=== STATED TASK ===
Using the material below, print a verbatim copy of every line from the one containing "What is the large shape?" through the one containing "[4 frames are shown]", inclusive, and omit the pictures.

=== TASK INPUTS ===
━━━━━━━━

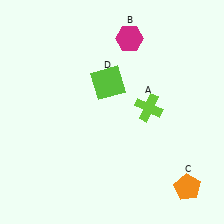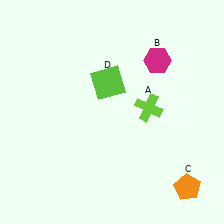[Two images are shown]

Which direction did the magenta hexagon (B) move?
The magenta hexagon (B) moved down and to the right.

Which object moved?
The magenta hexagon (B) moved down and to the right.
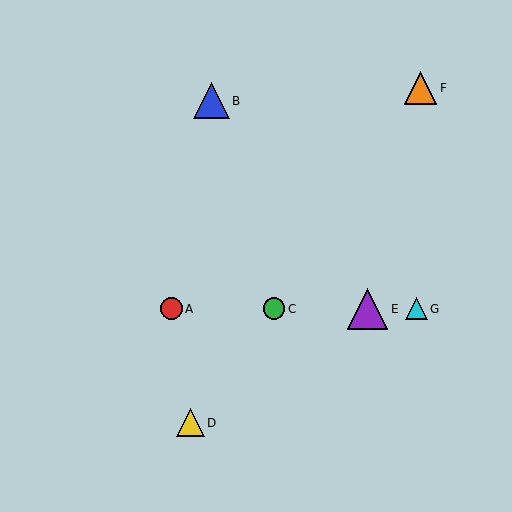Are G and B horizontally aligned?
No, G is at y≈309 and B is at y≈101.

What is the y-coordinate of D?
Object D is at y≈423.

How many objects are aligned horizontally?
4 objects (A, C, E, G) are aligned horizontally.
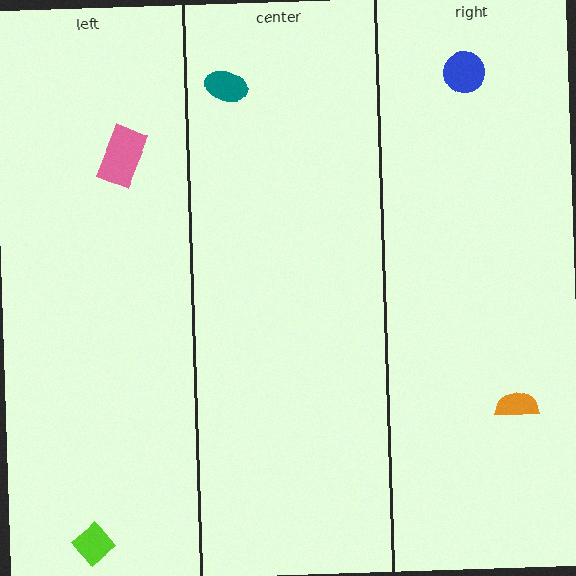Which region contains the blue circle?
The right region.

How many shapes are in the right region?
2.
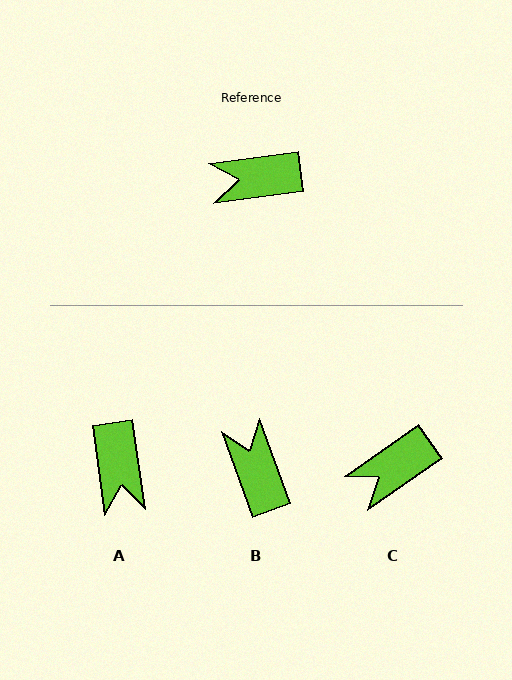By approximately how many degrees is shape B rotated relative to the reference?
Approximately 78 degrees clockwise.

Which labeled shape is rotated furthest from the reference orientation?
A, about 90 degrees away.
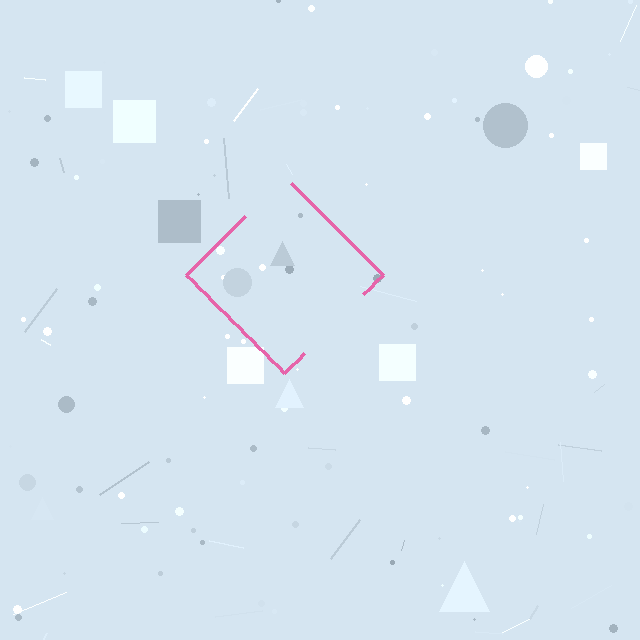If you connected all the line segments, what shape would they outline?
They would outline a diamond.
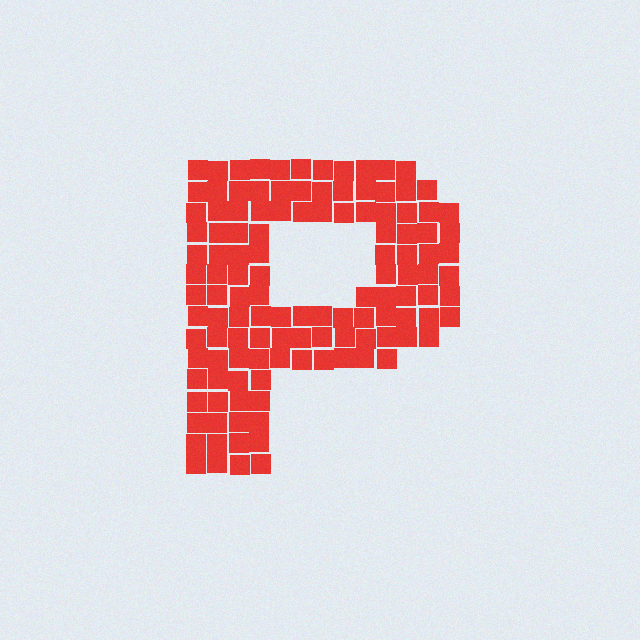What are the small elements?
The small elements are squares.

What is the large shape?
The large shape is the letter P.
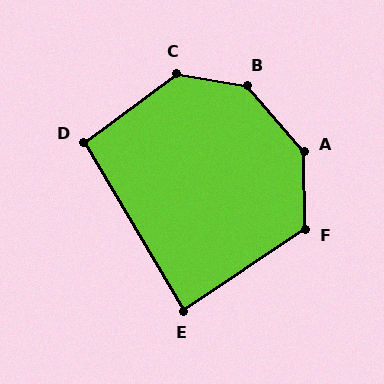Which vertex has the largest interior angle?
B, at approximately 141 degrees.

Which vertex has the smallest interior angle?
E, at approximately 87 degrees.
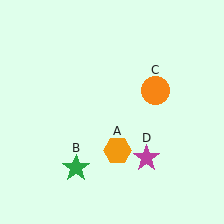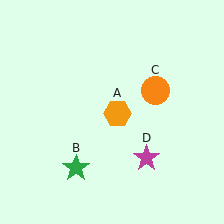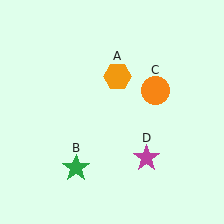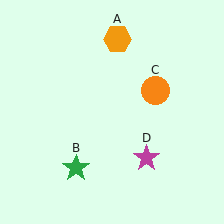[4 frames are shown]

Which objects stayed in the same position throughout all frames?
Green star (object B) and orange circle (object C) and magenta star (object D) remained stationary.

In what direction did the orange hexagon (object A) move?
The orange hexagon (object A) moved up.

━━━━━━━━

=== CORRECT ANSWER ===
What is the large shape?
The large shape is the letter P.
Which vertex has the largest interior angle?
B, at approximately 141 degrees.

Which vertex has the smallest interior angle?
E, at approximately 87 degrees.
[4 frames are shown]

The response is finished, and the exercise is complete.